**INPUT RECORDS**
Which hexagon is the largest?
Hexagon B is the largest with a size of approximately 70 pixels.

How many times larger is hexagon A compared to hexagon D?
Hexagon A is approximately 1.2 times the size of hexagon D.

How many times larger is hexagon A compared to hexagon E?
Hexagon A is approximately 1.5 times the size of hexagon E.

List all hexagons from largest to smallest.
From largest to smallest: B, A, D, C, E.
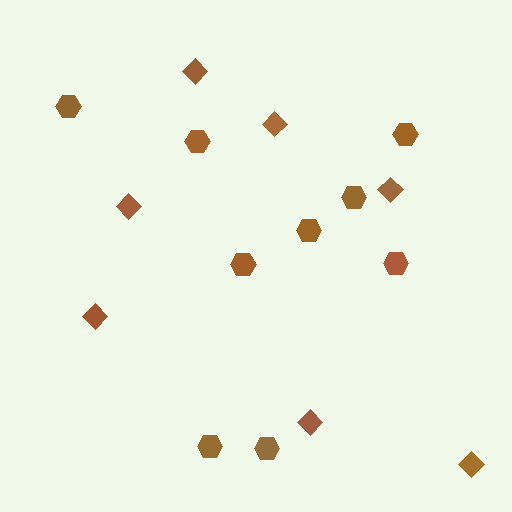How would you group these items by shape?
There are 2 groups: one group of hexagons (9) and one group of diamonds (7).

**TASK TO CARRY OUT**
Send back the data above word for word, with the pictures left out.

**REPLY**
Which hexagon is the largest?
Hexagon B is the largest with a size of approximately 70 pixels.

How many times larger is hexagon A compared to hexagon D?
Hexagon A is approximately 1.2 times the size of hexagon D.

How many times larger is hexagon A compared to hexagon E?
Hexagon A is approximately 1.5 times the size of hexagon E.

List all hexagons from largest to smallest.
From largest to smallest: B, A, D, C, E.
How would you group these items by shape?
There are 2 groups: one group of hexagons (9) and one group of diamonds (7).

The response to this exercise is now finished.